═════ Task inputs ═════

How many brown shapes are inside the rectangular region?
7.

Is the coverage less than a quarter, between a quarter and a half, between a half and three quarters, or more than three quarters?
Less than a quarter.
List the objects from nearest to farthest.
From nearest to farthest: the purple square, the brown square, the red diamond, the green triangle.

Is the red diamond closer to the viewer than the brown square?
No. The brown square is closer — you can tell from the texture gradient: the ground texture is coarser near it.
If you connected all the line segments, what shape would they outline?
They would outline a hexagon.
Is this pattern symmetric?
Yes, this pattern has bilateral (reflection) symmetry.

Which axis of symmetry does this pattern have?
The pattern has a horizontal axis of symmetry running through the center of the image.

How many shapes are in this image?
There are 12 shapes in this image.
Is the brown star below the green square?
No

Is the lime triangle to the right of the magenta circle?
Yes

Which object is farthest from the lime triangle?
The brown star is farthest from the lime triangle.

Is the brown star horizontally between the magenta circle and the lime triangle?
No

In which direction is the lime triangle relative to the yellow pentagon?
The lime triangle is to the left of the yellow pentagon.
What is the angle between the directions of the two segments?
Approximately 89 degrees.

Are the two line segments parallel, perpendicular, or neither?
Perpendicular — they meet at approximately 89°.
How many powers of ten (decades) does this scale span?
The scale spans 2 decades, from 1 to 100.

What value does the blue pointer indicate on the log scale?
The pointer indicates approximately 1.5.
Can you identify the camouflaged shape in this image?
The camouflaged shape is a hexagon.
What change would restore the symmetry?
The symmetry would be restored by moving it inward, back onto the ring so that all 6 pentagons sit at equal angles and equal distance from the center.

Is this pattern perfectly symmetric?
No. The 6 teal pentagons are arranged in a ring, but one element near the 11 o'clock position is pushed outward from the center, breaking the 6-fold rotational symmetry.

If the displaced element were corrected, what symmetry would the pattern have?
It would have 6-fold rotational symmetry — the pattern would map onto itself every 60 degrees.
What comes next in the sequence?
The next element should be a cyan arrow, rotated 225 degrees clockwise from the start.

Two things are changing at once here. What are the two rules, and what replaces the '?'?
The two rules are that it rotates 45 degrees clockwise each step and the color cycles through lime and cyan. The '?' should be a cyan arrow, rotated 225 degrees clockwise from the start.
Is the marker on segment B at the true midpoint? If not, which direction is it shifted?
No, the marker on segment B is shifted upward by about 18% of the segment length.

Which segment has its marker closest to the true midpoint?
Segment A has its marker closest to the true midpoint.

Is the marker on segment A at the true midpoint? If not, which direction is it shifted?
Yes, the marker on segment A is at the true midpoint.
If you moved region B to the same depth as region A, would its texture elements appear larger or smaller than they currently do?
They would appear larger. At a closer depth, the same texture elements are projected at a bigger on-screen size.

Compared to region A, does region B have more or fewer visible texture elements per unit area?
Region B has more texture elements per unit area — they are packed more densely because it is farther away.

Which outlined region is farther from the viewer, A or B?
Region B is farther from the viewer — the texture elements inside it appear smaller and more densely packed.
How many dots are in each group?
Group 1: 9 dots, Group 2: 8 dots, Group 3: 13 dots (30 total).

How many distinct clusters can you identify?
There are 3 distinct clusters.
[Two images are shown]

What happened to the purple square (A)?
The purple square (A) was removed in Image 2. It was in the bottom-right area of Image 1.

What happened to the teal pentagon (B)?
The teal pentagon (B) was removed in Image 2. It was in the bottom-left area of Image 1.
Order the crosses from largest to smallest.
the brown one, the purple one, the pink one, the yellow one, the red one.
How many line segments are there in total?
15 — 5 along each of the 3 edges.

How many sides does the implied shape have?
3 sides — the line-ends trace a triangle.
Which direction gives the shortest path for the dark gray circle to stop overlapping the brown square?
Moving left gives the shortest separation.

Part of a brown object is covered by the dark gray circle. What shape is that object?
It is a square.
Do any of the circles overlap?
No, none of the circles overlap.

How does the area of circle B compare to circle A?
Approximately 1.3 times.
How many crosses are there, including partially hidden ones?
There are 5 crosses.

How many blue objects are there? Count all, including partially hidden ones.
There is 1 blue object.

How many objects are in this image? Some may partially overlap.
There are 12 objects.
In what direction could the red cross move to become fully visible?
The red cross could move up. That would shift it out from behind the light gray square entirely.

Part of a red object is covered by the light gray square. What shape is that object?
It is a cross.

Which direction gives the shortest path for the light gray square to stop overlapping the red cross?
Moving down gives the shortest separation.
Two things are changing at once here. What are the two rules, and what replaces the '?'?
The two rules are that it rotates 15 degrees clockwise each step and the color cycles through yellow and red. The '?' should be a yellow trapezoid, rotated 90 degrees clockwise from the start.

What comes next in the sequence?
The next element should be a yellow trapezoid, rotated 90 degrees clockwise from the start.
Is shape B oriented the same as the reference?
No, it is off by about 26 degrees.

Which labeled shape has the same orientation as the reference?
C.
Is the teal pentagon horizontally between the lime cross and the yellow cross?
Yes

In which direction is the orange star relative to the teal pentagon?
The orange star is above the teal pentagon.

═════

(What is required) Restate the whole listing exactly, leaving out nothing.

(Exercise response)
How many brown shapes are inside the rectangular region?
7.

Is the coverage less than a quarter, between a quarter and a half, between a half and three quarters, or more than three quarters?
Less than a quarter.
List the objects from nearest to farthest.
From nearest to farthest: the purple square, the brown square, the red diamond, the green triangle.

Is the red diamond closer to the viewer than the brown square?
No. The brown square is closer — you can tell from the texture gradient: the ground texture is coarser near it.
If you connected all the line segments, what shape would they outline?
They would outline a hexagon.
Is this pattern symmetric?
Yes, this pattern has bilateral (reflection) symmetry.

Which axis of symmetry does this pattern have?
The pattern has a horizontal axis of symmetry running through the center of the image.

How many shapes are in this image?
There are 12 shapes in this image.
Is the brown star below the green square?
No

Is the lime triangle to the right of the magenta circle?
Yes

Which object is farthest from the lime triangle?
The brown star is farthest from the lime triangle.

Is the brown star horizontally between the magenta circle and the lime triangle?
No

In which direction is the lime triangle relative to the yellow pentagon?
The lime triangle is to the left of the yellow pentagon.
What is the angle between the directions of the two segments?
Approximately 89 degrees.

Are the two line segments parallel, perpendicular, or neither?
Perpendicular — they meet at approximately 89°.
How many powers of ten (decades) does this scale span?
The scale spans 2 decades, from 1 to 100.

What value does the blue pointer indicate on the log scale?
The pointer indicates approximately 1.5.
Can you identify the camouflaged shape in this image?
The camouflaged shape is a hexagon.
What change would restore the symmetry?
The symmetry would be restored by moving it inward, back onto the ring so that all 6 pentagons sit at equal angles and equal distance from the center.

Is this pattern perfectly symmetric?
No. The 6 teal pentagons are arranged in a ring, but one element near the 11 o'clock position is pushed outward from the center, breaking the 6-fold rotational symmetry.

If the displaced element were corrected, what symmetry would the pattern have?
It would have 6-fold rotational symmetry — the pattern would map onto itself every 60 degrees.
What comes next in the sequence?
The next element should be a cyan arrow, rotated 225 degrees clockwise from the start.

Two things are changing at once here. What are the two rules, and what replaces the '?'?
The two rules are that it rotates 45 degrees clockwise each step and the color cycles through lime and cyan. The '?' should be a cyan arrow, rotated 225 degrees clockwise from the start.
Is the marker on segment B at the true midpoint? If not, which direction is it shifted?
No, the marker on segment B is shifted upward by about 18% of the segment length.

Which segment has its marker closest to the true midpoint?
Segment A has its marker closest to the true midpoint.

Is the marker on segment A at the true midpoint? If not, which direction is it shifted?
Yes, the marker on segment A is at the true midpoint.
If you moved region B to the same depth as region A, would its texture elements appear larger or smaller than they currently do?
They would appear larger. At a closer depth, the same texture elements are projected at a bigger on-screen size.

Compared to region A, does region B have more or fewer visible texture elements per unit area?
Region B has more texture elements per unit area — they are packed more densely because it is farther away.

Which outlined region is farther from the viewer, A or B?
Region B is farther from the viewer — the texture elements inside it appear smaller and more densely packed.
How many dots are in each group?
Group 1: 9 dots, Group 2: 8 dots, Group 3: 13 dots (30 total).

How many distinct clusters can you identify?
There are 3 distinct clusters.
[Two images are shown]

What happened to the purple square (A)?
The purple square (A) was removed in Image 2. It was in the bottom-right area of Image 1.

What happened to the teal pentagon (B)?
The teal pentagon (B) was removed in Image 2. It was in the bottom-left area of Image 1.
Order the crosses from largest to smallest.
the brown one, the purple one, the pink one, the yellow one, the red one.
How many line segments are there in total?
15 — 5 along each of the 3 edges.

How many sides does the implied shape have?
3 sides — the line-ends trace a triangle.
Which direction gives the shortest path for the dark gray circle to stop overlapping the brown square?
Moving left gives the shortest separation.

Part of a brown object is covered by the dark gray circle. What shape is that object?
It is a square.
Do any of the circles overlap?
No, none of the circles overlap.

How does the area of circle B compare to circle A?
Approximately 1.3 times.
How many crosses are there, including partially hidden ones?
There are 5 crosses.

How many blue objects are there? Count all, including partially hidden ones.
There is 1 blue object.

How many objects are in this image? Some may partially overlap.
There are 12 objects.
In what direction could the red cross move to become fully visible?
The red cross could move up. That would shift it out from behind the light gray square entirely.

Part of a red object is covered by the light gray square. What shape is that object?
It is a cross.

Which direction gives the shortest path for the light gray square to stop overlapping the red cross?
Moving down gives the shortest separation.
Two things are changing at once here. What are the two rules, and what replaces the '?'?
The two rules are that it rotates 15 degrees clockwise each step and the color cycles through yellow and red. The '?' should be a yellow trapezoid, rotated 90 degrees clockwise from the start.

What comes next in the sequence?
The next element should be a yellow trapezoid, rotated 90 degrees clockwise from the start.
Is shape B oriented the same as the reference?
No, it is off by about 26 degrees.

Which labeled shape has the same orientation as the reference?
C.
Is the teal pentagon horizontally between the lime cross and the yellow cross?
Yes

In which direction is the orange star relative to the teal pentagon?
The orange star is above the teal pentagon.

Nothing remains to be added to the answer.